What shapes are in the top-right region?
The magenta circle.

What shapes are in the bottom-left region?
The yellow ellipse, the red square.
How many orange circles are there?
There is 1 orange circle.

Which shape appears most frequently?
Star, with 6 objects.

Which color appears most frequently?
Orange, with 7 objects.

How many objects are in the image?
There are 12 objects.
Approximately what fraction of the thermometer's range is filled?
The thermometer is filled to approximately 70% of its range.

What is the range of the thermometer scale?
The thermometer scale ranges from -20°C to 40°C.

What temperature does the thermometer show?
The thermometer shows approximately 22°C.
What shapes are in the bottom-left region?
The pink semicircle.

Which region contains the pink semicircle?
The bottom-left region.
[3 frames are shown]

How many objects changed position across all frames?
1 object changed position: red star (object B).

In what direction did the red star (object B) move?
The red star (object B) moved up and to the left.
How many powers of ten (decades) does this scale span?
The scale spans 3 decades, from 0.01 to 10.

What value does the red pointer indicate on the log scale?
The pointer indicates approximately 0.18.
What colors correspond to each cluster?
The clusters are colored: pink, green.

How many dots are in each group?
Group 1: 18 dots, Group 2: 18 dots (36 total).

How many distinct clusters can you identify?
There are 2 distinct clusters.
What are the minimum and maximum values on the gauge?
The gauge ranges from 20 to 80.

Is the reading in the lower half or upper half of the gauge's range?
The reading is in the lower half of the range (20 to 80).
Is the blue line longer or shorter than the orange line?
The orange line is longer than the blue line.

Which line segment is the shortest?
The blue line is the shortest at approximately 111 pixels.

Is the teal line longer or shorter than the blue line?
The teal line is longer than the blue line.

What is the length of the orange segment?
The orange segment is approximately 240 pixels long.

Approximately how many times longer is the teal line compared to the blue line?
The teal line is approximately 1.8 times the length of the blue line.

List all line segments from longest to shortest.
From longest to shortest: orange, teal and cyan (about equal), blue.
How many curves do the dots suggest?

Directions: All of the records must be repeated exactly.

Expected output:
What shapes are in the top-right region?
The magenta circle.

What shapes are in the bottom-left region?
The yellow ellipse, the red square.
How many orange circles are there?
There is 1 orange circle.

Which shape appears most frequently?
Star, with 6 objects.

Which color appears most frequently?
Orange, with 7 objects.

How many objects are in the image?
There are 12 objects.
Approximately what fraction of the thermometer's range is filled?
The thermometer is filled to approximately 70% of its range.

What is the range of the thermometer scale?
The thermometer scale ranges from -20°C to 40°C.

What temperature does the thermometer show?
The thermometer shows approximately 22°C.
What shapes are in the bottom-left region?
The pink semicircle.

Which region contains the pink semicircle?
The bottom-left region.
[3 frames are shown]

How many objects changed position across all frames?
1 object changed position: red star (object B).

In what direction did the red star (object B) move?
The red star (object B) moved up and to the left.
How many powers of ten (decades) does this scale span?
The scale spans 3 decades, from 0.01 to 10.

What value does the red pointer indicate on the log scale?
The pointer indicates approximately 0.18.
What colors correspond to each cluster?
The clusters are colored: pink, green.

How many dots are in each group?
Group 1: 18 dots, Group 2: 18 dots (36 total).

How many distinct clusters can you identify?
There are 2 distinct clusters.
What are the minimum and maximum values on the gauge?
The gauge ranges from 20 to 80.

Is the reading in the lower half or upper half of the gauge's range?
The reading is in the lower half of the range (20 to 80).
Is the blue line longer or shorter than the orange line?
The orange line is longer than the blue line.

Which line segment is the shortest?
The blue line is the shortest at approximately 111 pixels.

Is the teal line longer or shorter than the blue line?
The teal line is longer than the blue line.

What is the length of the orange segment?
The orange segment is approximately 240 pixels long.

Approximately how many times longer is the teal line compared to the blue line?
The teal line is approximately 1.8 times the length of the blue line.

List all line segments from longest to shortest.
From longest to shortest: orange, teal and cyan (about equal), blue.
How many curves do the dots suggest?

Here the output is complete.